* What you have to do
Copy exactly the lines from the one containing "Order the crosses from largest to smallest." through the last line of the records below, including both, and leave out any pictures.

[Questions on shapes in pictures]
━━━━━━━━━━━━━━━━

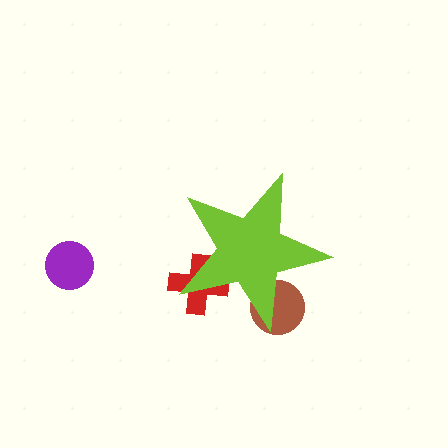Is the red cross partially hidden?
Yes, the red cross is partially hidden behind the lime star.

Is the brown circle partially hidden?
Yes, the brown circle is partially hidden behind the lime star.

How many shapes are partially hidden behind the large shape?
2 shapes are partially hidden.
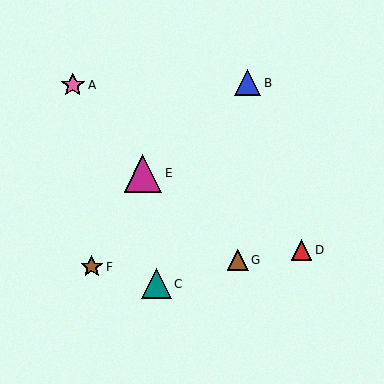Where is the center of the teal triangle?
The center of the teal triangle is at (156, 284).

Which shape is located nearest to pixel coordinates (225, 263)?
The brown triangle (labeled G) at (238, 260) is nearest to that location.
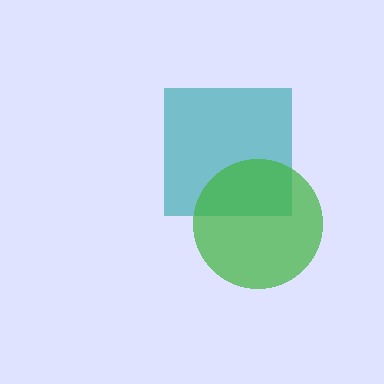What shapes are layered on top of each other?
The layered shapes are: a teal square, a green circle.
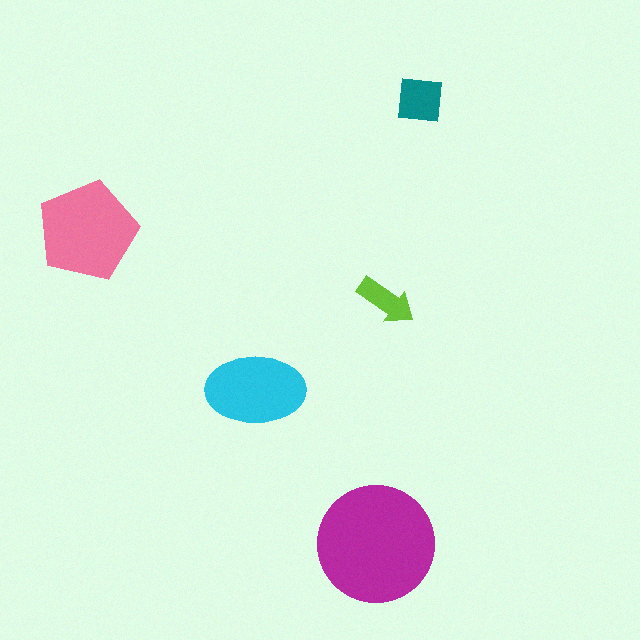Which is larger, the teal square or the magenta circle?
The magenta circle.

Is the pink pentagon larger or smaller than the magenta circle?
Smaller.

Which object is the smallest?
The lime arrow.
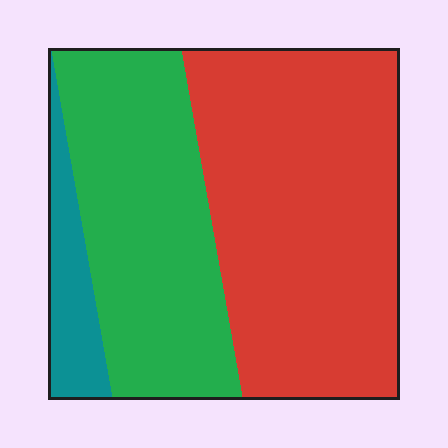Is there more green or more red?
Red.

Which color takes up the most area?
Red, at roughly 55%.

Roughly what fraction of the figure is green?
Green covers roughly 35% of the figure.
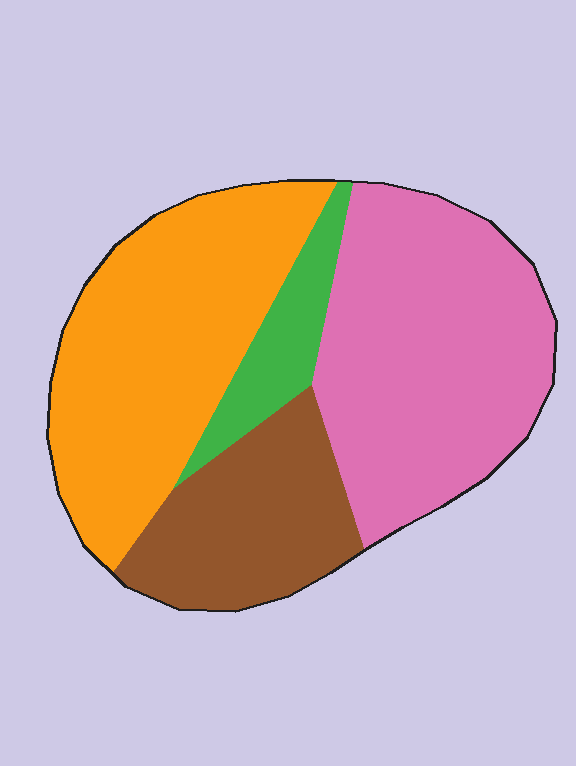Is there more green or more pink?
Pink.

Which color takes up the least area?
Green, at roughly 10%.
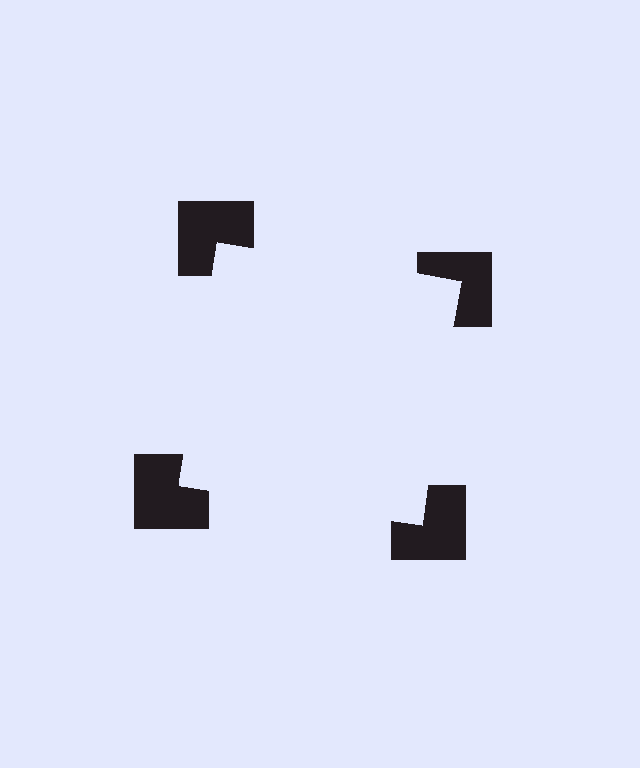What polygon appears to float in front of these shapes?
An illusory square — its edges are inferred from the aligned wedge cuts in the notched squares, not physically drawn.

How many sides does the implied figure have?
4 sides.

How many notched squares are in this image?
There are 4 — one at each vertex of the illusory square.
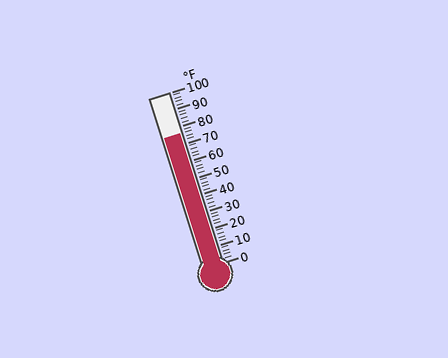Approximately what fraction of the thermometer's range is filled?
The thermometer is filled to approximately 75% of its range.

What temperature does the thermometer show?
The thermometer shows approximately 76°F.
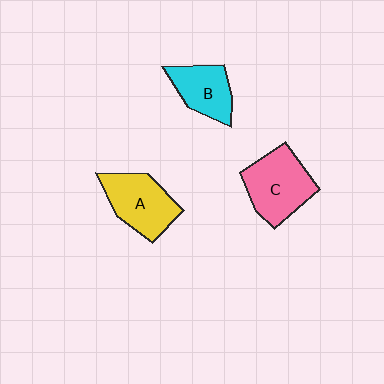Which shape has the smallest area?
Shape B (cyan).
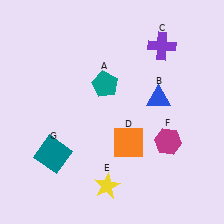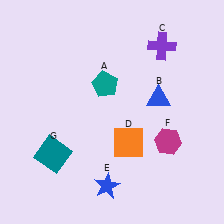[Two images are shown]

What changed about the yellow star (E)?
In Image 1, E is yellow. In Image 2, it changed to blue.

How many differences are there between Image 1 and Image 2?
There is 1 difference between the two images.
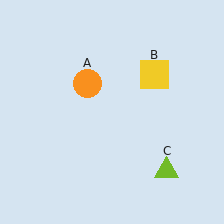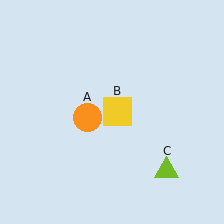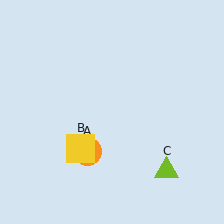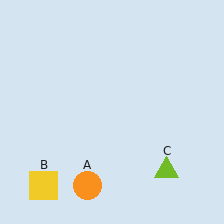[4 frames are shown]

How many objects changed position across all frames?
2 objects changed position: orange circle (object A), yellow square (object B).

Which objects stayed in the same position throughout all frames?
Lime triangle (object C) remained stationary.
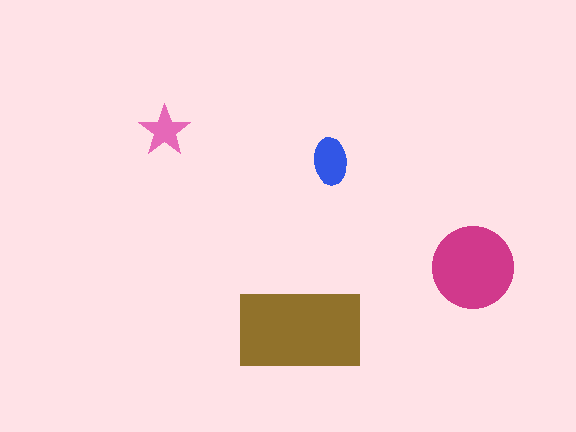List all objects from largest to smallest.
The brown rectangle, the magenta circle, the blue ellipse, the pink star.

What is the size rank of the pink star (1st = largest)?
4th.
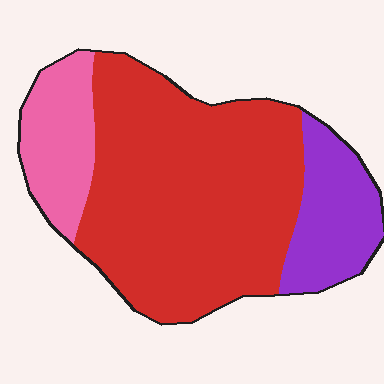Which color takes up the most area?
Red, at roughly 65%.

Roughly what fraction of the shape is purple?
Purple covers around 20% of the shape.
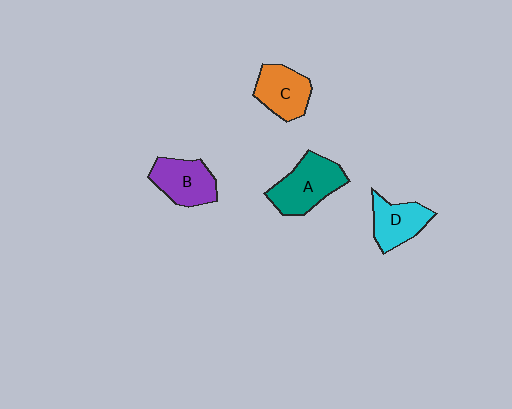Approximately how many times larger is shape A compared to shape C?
Approximately 1.2 times.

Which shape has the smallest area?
Shape D (cyan).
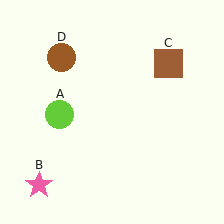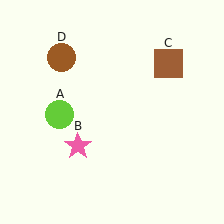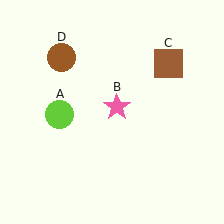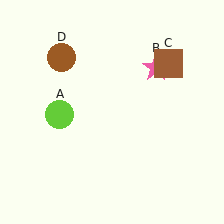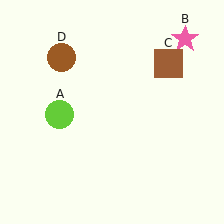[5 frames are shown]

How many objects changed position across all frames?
1 object changed position: pink star (object B).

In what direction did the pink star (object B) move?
The pink star (object B) moved up and to the right.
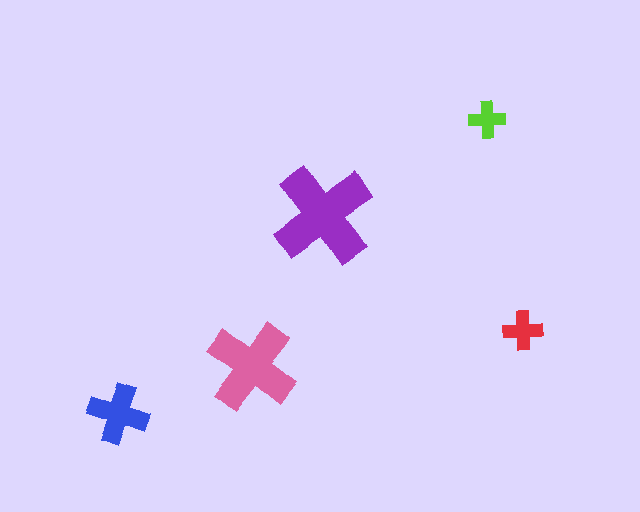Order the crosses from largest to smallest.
the purple one, the pink one, the blue one, the red one, the lime one.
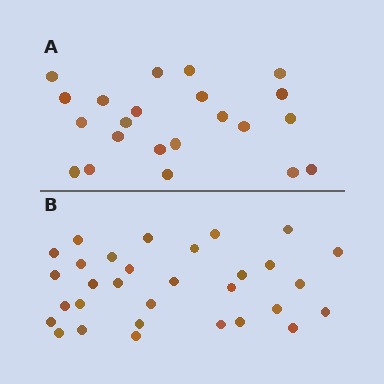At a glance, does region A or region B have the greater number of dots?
Region B (the bottom region) has more dots.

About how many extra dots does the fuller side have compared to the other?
Region B has roughly 8 or so more dots than region A.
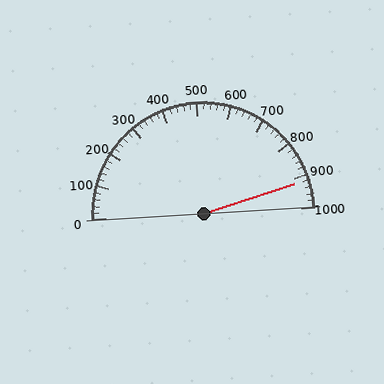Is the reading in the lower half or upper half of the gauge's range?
The reading is in the upper half of the range (0 to 1000).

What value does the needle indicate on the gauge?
The needle indicates approximately 920.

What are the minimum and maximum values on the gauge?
The gauge ranges from 0 to 1000.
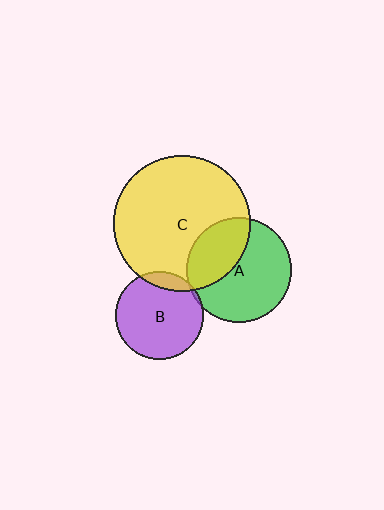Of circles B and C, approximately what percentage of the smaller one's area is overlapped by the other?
Approximately 10%.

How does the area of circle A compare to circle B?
Approximately 1.4 times.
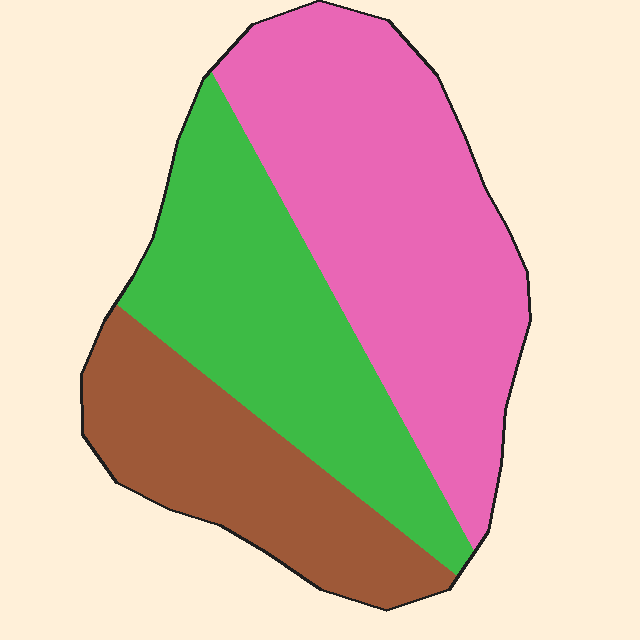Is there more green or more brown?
Green.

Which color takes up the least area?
Brown, at roughly 25%.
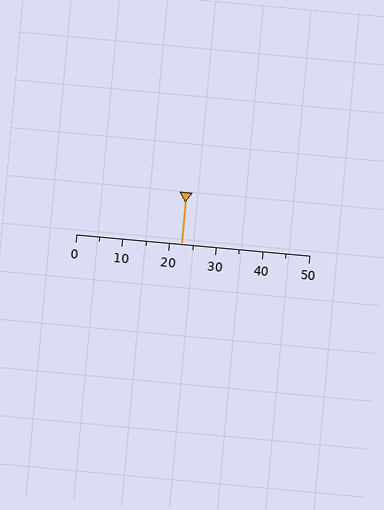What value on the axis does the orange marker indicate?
The marker indicates approximately 22.5.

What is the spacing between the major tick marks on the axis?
The major ticks are spaced 10 apart.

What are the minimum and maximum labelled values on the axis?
The axis runs from 0 to 50.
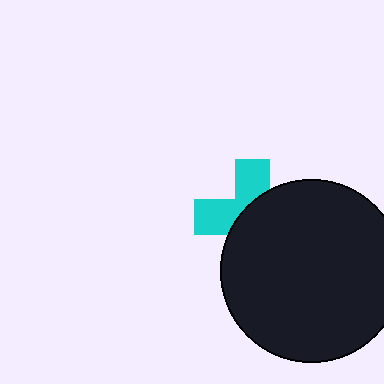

━━━━━━━━━━━━━━━━

* Finished exercise
Order the crosses from largest to smallest.
the purple one, the pink one, the blue one, the red one, the lime one.
At a glance, does region A or region B have the greater number of dots?
Region B (the bottom region) has more dots.

About how many extra dots does the fuller side have compared to the other?
Region B has roughly 8 or so more dots than region A.
Is the reading in the lower half or upper half of the gauge's range?
The reading is in the upper half of the range (0 to 1000).

What value does the needle indicate on the gauge?
The needle indicates approximately 920.

What are the minimum and maximum values on the gauge?
The gauge ranges from 0 to 1000.
Of circles B and C, approximately what percentage of the smaller one's area is overlapped by the other?
Approximately 10%.

How does the area of circle A compare to circle B?
Approximately 1.4 times.
Is there more green or more brown?
Green.

Which color takes up the least area?
Brown, at roughly 25%.
What value on the axis does the orange marker indicate?
The marker indicates approximately 22.5.

What is the spacing between the major tick marks on the axis?
The major ticks are spaced 10 apart.

What are the minimum and maximum labelled values on the axis?
The axis runs from 0 to 50.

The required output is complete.